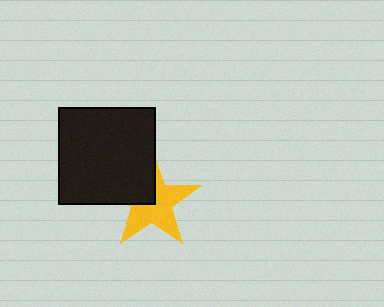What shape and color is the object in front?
The object in front is a black square.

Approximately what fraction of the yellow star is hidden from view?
Roughly 36% of the yellow star is hidden behind the black square.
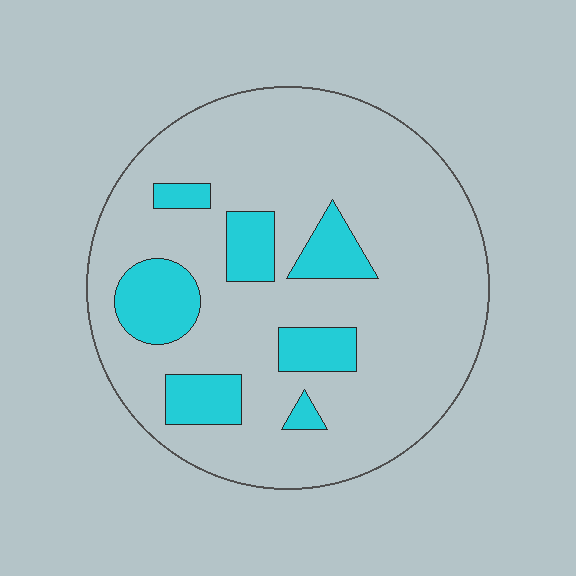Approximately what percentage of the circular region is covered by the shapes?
Approximately 20%.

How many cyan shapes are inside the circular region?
7.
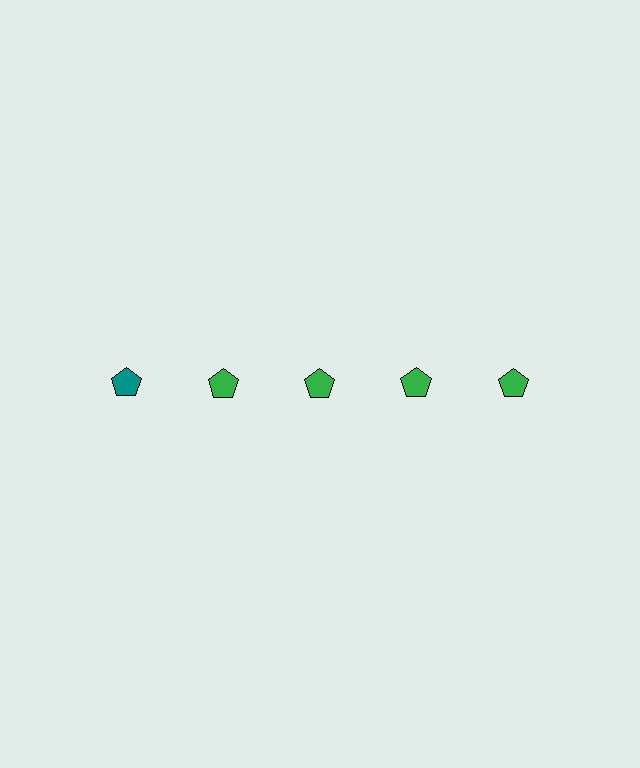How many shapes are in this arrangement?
There are 5 shapes arranged in a grid pattern.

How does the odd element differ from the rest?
It has a different color: teal instead of green.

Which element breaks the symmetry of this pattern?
The teal pentagon in the top row, leftmost column breaks the symmetry. All other shapes are green pentagons.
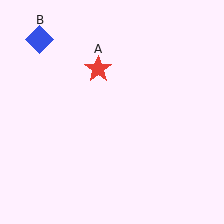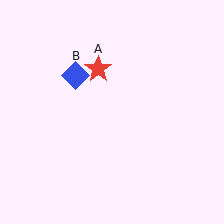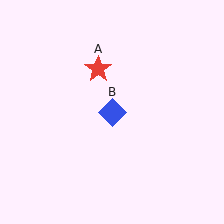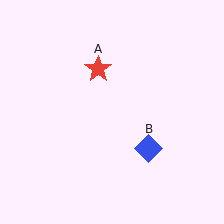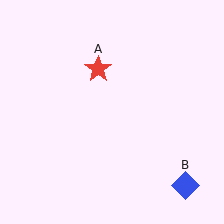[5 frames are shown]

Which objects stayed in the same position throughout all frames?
Red star (object A) remained stationary.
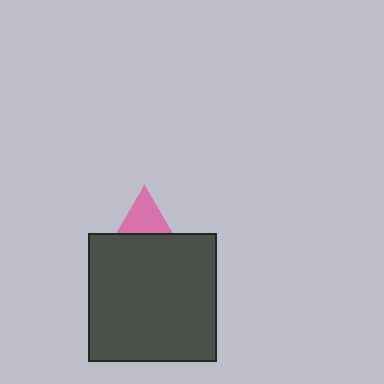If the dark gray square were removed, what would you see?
You would see the complete pink triangle.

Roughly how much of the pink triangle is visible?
A small part of it is visible (roughly 32%).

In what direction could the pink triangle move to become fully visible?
The pink triangle could move up. That would shift it out from behind the dark gray square entirely.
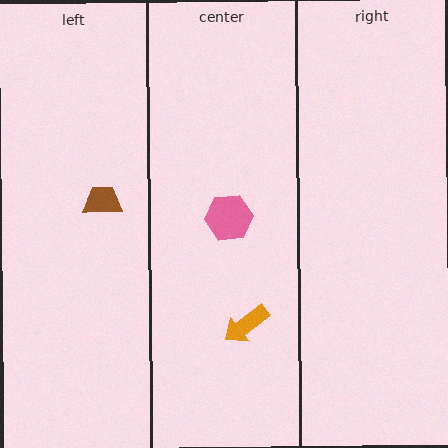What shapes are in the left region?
The brown trapezoid.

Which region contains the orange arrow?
The center region.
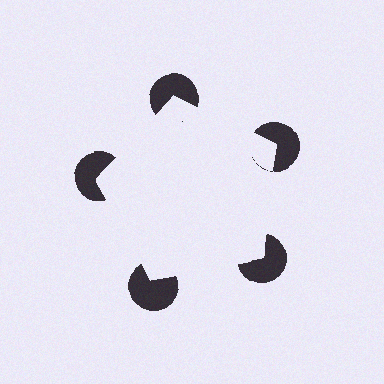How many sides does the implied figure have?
5 sides.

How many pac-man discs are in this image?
There are 5 — one at each vertex of the illusory pentagon.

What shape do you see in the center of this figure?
An illusory pentagon — its edges are inferred from the aligned wedge cuts in the pac-man discs, not physically drawn.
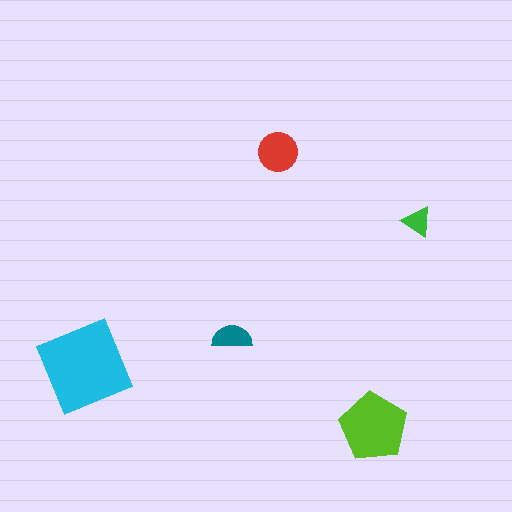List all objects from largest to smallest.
The cyan square, the lime pentagon, the red circle, the teal semicircle, the green triangle.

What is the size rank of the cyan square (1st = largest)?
1st.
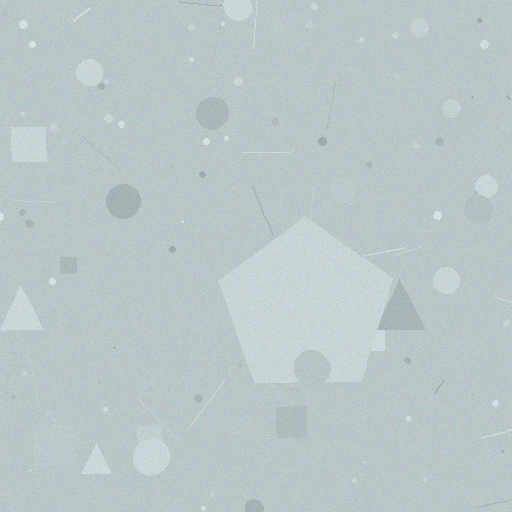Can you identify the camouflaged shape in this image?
The camouflaged shape is a pentagon.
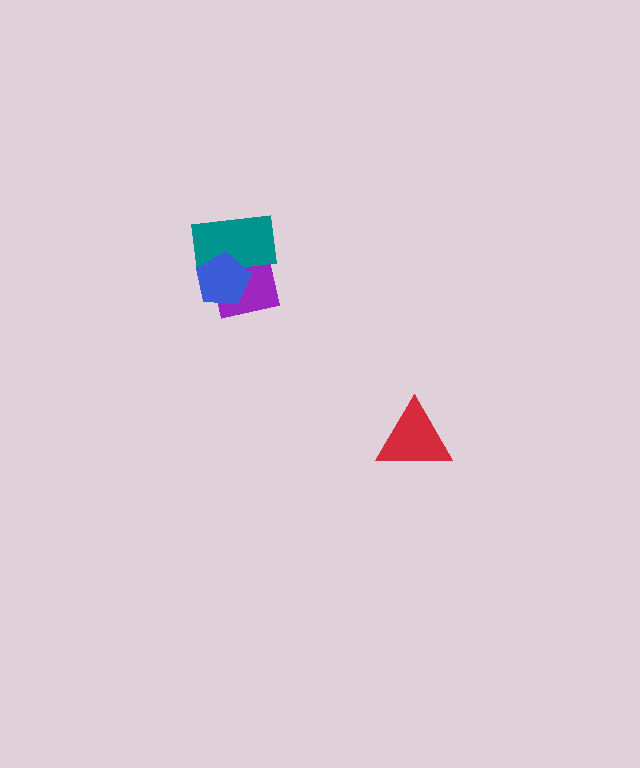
────
■ AIM OF THE EXERCISE
Only the lines from the one holding "How many shapes are in this arrangement?" through the last line of the records should be output, please, exactly and without any pictures.

■ ANSWER FOR THIS EXERCISE
How many shapes are in this arrangement?
There are 5 shapes arranged in a grid pattern.

How does the odd element differ from the rest?
It has a different color: teal instead of green.

Which element breaks the symmetry of this pattern?
The teal pentagon in the top row, leftmost column breaks the symmetry. All other shapes are green pentagons.
[5 frames are shown]

Which objects stayed in the same position throughout all frames?
Red star (object A) remained stationary.
If the dark gray square were removed, what would you see?
You would see the complete pink triangle.

Roughly how much of the pink triangle is visible?
A small part of it is visible (roughly 32%).

In what direction could the pink triangle move to become fully visible?
The pink triangle could move up. That would shift it out from behind the dark gray square entirely.
What shapes are in the left region?
The brown trapezoid.

Which region contains the orange arrow?
The center region.
How many sides does the implied figure have?
5 sides.

How many pac-man discs are in this image?
There are 5 — one at each vertex of the illusory pentagon.

What shape do you see in the center of this figure?
An illusory pentagon — its edges are inferred from the aligned wedge cuts in the pac-man discs, not physically drawn.
List all objects from largest to smallest.
The cyan square, the lime pentagon, the red circle, the teal semicircle, the green triangle.

What is the size rank of the cyan square (1st = largest)?
1st.
Can you identify the camouflaged shape in this image?
The camouflaged shape is a pentagon.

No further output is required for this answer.